* **DIRECTIONS**: Only the lines from the one containing "What are the grid coordinates of point C?" through the end of the entries should be returned, exactly as they are, with the pictures omitted.

— Start of GIVEN ENTRIES —

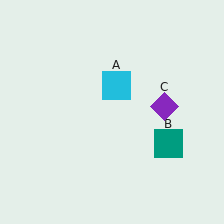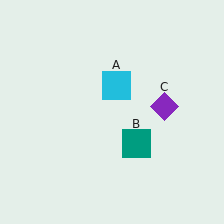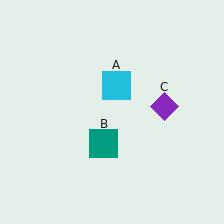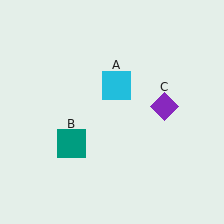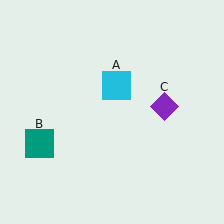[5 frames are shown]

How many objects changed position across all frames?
1 object changed position: teal square (object B).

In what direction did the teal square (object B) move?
The teal square (object B) moved left.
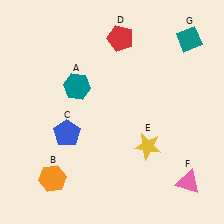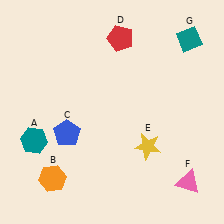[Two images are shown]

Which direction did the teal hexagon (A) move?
The teal hexagon (A) moved down and to the left.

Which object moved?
The teal hexagon (A) moved down and to the left.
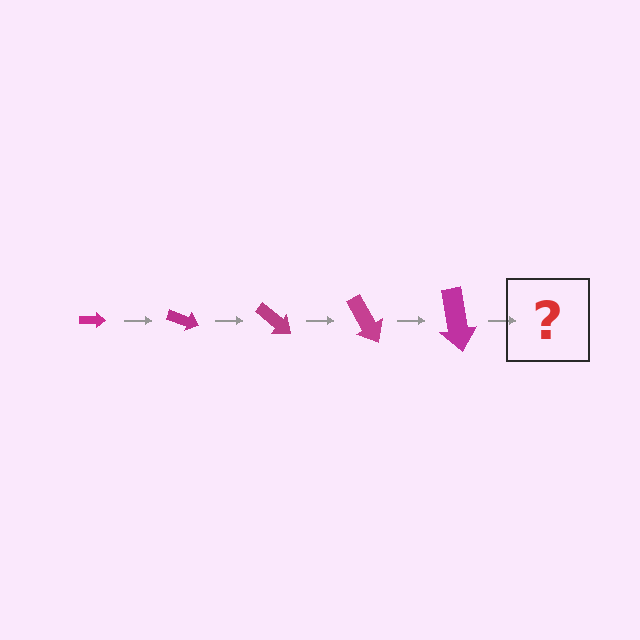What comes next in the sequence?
The next element should be an arrow, larger than the previous one and rotated 100 degrees clockwise from the start.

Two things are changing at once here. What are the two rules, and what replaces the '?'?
The two rules are that the arrow grows larger each step and it rotates 20 degrees clockwise each step. The '?' should be an arrow, larger than the previous one and rotated 100 degrees clockwise from the start.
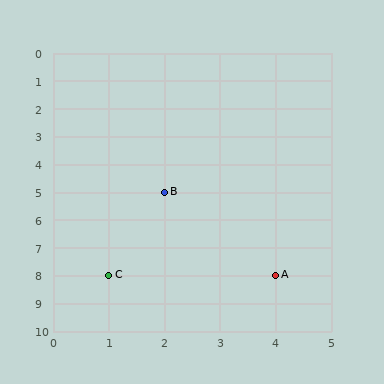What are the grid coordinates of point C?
Point C is at grid coordinates (1, 8).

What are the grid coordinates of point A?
Point A is at grid coordinates (4, 8).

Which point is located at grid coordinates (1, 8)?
Point C is at (1, 8).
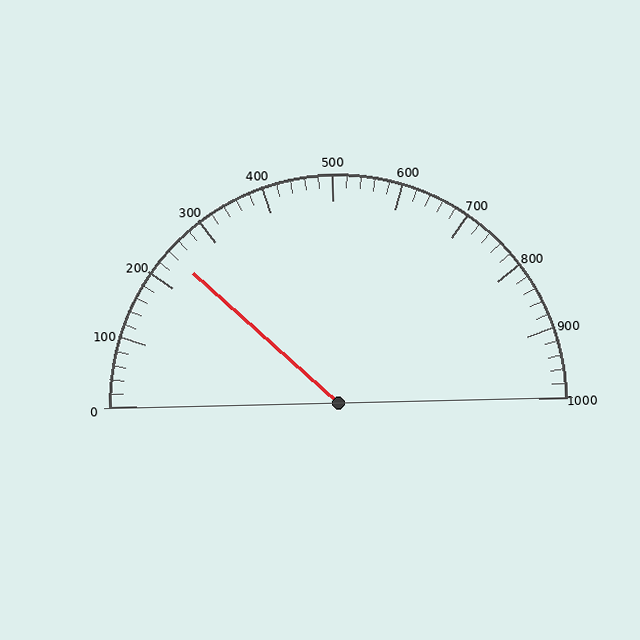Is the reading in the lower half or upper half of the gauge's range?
The reading is in the lower half of the range (0 to 1000).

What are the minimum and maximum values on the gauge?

— End of GIVEN ENTRIES —

* **RIGHT ANSWER**:
What are the grid coordinates of point C?
Point C is at grid coordinates (1, 8).

What are the grid coordinates of point A?
Point A is at grid coordinates (4, 8).

Which point is located at grid coordinates (1, 8)?
Point C is at (1, 8).
Is the reading in the lower half or upper half of the gauge's range?
The reading is in the lower half of the range (0 to 1000).

What are the minimum and maximum values on the gauge?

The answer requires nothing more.